● **Input for this task**
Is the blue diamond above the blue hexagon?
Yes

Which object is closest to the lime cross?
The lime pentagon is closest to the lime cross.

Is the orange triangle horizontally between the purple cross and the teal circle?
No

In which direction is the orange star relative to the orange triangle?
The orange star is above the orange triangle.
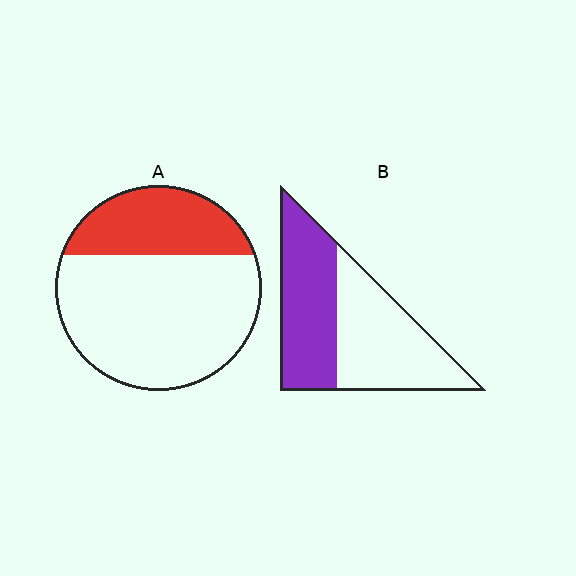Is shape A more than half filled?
No.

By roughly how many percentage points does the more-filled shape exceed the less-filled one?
By roughly 20 percentage points (B over A).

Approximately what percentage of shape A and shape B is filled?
A is approximately 30% and B is approximately 50%.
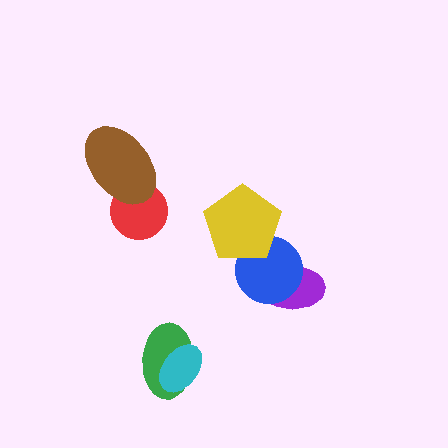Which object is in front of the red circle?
The brown ellipse is in front of the red circle.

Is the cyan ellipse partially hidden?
No, no other shape covers it.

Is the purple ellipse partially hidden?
Yes, it is partially covered by another shape.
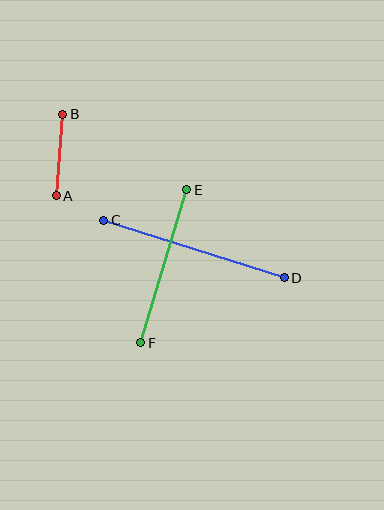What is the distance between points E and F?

● **Task goal**
Do not include the images; transcribe the rest of the listing exactly.

● **Task output**
Is the blue diamond above the blue hexagon?
Yes

Which object is closest to the lime cross?
The lime pentagon is closest to the lime cross.

Is the orange triangle horizontally between the purple cross and the teal circle?
No

In which direction is the orange star relative to the orange triangle?
The orange star is above the orange triangle.
Is shape A more than half filled?
No.

By roughly how many percentage points does the more-filled shape exceed the less-filled one?
By roughly 20 percentage points (B over A).

Approximately what percentage of shape A and shape B is filled?
A is approximately 30% and B is approximately 50%.
Which object is in front of the red circle?
The brown ellipse is in front of the red circle.

Is the cyan ellipse partially hidden?
No, no other shape covers it.

Is the purple ellipse partially hidden?
Yes, it is partially covered by another shape.
What is the distance between points E and F?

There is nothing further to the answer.